## Task
Reproduce exactly the lines from the one containing "Can you identify the" through the one containing "[4 frames are shown]", both included, and nothing else.

## Data
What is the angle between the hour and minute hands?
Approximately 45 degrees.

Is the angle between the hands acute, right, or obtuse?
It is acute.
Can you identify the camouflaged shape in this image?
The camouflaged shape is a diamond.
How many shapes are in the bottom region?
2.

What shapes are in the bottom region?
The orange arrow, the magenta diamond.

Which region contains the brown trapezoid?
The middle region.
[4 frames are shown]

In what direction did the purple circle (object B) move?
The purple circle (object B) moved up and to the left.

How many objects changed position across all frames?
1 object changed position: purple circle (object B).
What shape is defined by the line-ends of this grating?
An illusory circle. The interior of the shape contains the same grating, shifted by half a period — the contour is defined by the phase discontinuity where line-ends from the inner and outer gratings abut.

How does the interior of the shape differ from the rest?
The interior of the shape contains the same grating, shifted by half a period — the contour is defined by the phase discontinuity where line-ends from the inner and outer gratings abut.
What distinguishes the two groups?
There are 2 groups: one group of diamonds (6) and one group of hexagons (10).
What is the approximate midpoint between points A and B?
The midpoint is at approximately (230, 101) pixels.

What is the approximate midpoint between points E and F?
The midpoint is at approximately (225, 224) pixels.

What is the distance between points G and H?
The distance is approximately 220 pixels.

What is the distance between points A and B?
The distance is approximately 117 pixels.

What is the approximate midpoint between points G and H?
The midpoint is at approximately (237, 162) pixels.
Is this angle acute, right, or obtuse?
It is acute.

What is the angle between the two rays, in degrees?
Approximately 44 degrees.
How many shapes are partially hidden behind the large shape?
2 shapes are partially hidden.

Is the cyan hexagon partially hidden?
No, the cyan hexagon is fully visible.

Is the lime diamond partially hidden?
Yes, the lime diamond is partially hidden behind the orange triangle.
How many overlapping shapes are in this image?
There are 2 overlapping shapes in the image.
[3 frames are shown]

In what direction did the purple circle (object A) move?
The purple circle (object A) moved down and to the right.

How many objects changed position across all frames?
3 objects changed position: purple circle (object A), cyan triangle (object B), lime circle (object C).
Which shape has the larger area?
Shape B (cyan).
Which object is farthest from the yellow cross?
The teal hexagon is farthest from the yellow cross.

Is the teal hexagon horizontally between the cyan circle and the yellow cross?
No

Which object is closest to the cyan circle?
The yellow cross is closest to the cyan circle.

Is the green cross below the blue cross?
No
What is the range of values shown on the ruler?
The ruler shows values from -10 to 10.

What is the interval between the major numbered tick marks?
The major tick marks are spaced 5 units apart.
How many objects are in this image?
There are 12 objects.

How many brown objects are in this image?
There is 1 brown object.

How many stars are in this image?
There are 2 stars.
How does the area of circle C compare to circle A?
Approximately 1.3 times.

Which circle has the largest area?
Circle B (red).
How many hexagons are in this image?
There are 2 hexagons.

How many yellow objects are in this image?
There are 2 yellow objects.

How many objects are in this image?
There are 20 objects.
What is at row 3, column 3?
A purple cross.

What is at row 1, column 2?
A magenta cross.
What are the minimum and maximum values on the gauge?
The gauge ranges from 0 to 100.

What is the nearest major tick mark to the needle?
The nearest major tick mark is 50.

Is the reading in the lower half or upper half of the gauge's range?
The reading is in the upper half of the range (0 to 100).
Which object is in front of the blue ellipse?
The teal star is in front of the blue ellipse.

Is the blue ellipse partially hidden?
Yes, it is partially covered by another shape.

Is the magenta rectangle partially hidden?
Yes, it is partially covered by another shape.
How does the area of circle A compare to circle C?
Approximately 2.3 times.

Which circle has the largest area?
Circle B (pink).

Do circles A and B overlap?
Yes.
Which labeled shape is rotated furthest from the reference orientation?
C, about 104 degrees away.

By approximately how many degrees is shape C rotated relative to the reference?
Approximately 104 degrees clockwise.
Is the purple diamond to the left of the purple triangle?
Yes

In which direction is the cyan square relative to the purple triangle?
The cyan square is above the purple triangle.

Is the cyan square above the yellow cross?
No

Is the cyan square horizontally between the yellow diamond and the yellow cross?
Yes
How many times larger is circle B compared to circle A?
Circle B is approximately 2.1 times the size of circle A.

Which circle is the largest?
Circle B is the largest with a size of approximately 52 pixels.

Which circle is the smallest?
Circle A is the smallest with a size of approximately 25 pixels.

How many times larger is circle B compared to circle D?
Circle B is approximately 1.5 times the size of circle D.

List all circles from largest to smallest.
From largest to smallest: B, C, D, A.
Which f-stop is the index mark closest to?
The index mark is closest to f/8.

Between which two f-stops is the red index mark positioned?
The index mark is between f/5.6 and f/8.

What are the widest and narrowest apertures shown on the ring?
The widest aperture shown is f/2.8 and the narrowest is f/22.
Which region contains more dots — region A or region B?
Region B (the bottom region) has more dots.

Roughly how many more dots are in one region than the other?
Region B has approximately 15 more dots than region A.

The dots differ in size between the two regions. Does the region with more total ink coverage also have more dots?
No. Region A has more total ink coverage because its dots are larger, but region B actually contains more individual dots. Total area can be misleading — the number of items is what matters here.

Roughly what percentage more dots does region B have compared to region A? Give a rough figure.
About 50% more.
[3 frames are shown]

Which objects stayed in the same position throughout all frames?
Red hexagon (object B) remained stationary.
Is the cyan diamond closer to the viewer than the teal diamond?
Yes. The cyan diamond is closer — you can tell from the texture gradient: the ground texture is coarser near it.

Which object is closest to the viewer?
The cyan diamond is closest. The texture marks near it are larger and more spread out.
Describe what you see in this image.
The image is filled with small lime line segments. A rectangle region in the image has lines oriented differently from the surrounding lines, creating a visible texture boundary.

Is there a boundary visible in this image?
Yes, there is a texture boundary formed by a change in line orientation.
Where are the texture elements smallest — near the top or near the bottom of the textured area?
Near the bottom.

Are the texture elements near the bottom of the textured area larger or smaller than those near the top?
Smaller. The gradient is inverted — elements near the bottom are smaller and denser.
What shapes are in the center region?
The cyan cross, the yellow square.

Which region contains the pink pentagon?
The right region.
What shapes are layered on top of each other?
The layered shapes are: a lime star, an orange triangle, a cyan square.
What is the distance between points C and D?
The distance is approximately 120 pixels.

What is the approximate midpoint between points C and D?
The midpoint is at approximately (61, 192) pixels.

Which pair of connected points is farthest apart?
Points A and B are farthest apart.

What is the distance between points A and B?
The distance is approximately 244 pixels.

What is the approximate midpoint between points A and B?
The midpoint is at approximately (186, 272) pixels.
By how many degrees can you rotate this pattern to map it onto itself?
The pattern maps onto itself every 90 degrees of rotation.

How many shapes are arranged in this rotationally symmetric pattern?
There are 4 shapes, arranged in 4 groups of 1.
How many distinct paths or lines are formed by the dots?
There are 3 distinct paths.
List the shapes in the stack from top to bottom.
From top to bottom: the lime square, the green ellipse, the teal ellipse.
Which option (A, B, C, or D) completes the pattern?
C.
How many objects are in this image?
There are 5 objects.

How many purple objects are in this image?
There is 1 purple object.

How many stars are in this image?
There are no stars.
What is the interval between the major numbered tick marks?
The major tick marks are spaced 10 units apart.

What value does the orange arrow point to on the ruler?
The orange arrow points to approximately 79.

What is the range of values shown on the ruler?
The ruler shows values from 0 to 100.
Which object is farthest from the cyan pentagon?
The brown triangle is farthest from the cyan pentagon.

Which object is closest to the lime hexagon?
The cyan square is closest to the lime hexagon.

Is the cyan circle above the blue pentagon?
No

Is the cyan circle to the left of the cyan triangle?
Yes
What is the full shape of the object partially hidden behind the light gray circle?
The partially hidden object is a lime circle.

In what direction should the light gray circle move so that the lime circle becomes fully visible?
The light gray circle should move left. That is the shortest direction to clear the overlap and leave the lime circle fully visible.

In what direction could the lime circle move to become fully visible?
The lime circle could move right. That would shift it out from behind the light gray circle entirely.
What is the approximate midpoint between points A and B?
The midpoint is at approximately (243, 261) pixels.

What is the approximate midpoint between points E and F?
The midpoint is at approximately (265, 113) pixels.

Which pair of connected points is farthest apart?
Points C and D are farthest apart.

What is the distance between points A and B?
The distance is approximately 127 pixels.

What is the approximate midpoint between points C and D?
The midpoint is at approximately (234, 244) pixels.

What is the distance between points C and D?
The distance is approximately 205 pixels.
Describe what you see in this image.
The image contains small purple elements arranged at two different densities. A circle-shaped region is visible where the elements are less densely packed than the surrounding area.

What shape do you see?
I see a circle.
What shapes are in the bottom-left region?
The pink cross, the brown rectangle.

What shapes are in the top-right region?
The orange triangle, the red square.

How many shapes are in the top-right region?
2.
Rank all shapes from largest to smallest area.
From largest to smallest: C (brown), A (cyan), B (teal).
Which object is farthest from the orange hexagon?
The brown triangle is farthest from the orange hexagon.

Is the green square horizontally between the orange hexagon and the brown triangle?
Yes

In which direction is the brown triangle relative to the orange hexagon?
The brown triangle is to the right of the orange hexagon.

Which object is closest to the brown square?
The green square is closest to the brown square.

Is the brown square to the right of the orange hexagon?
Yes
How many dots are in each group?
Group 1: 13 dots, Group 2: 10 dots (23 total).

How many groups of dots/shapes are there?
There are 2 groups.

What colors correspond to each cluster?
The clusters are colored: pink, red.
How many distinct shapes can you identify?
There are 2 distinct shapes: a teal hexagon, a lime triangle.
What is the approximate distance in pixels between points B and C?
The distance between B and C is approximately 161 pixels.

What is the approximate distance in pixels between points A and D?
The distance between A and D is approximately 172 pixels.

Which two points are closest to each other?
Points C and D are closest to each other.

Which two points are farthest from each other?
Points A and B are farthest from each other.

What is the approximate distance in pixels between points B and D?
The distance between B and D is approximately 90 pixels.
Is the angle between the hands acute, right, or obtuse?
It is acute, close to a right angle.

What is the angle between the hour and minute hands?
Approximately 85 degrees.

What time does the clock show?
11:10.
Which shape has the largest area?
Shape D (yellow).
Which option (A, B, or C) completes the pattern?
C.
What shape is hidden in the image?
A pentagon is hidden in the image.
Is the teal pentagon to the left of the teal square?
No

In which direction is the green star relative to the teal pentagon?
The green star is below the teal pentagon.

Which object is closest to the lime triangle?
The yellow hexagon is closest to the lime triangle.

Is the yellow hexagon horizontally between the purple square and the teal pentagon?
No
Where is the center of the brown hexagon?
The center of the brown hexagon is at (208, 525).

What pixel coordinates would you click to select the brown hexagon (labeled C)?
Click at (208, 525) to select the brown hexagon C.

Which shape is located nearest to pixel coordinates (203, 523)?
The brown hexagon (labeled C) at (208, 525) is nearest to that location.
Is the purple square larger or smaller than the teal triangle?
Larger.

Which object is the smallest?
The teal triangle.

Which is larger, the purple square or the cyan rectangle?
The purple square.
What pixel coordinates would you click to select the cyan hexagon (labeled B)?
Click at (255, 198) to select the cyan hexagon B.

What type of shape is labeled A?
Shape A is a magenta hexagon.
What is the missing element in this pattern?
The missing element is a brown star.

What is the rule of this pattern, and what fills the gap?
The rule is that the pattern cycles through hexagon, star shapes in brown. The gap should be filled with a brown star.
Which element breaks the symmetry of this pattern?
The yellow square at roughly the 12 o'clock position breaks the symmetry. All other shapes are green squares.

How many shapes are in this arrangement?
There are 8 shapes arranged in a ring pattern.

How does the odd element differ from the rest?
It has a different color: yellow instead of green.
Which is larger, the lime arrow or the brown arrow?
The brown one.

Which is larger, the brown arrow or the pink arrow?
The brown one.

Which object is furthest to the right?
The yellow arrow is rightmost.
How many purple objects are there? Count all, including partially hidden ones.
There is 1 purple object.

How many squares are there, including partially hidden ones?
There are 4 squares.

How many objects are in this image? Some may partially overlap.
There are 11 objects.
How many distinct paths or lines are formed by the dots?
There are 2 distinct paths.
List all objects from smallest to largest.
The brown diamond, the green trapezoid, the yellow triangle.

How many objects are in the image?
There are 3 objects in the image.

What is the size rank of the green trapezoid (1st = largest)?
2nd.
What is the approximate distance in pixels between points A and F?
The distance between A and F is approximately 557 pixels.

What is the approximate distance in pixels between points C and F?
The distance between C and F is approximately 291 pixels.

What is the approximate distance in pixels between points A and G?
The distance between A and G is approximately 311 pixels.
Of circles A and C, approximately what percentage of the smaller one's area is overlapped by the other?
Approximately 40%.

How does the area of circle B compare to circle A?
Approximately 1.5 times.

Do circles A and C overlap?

## Answer to the problem
Can you identify the camouflaged shape in this image?
The camouflaged shape is a diamond.
How many shapes are in the bottom region?
2.

What shapes are in the bottom region?
The orange arrow, the magenta diamond.

Which region contains the brown trapezoid?
The middle region.
[4 frames are shown]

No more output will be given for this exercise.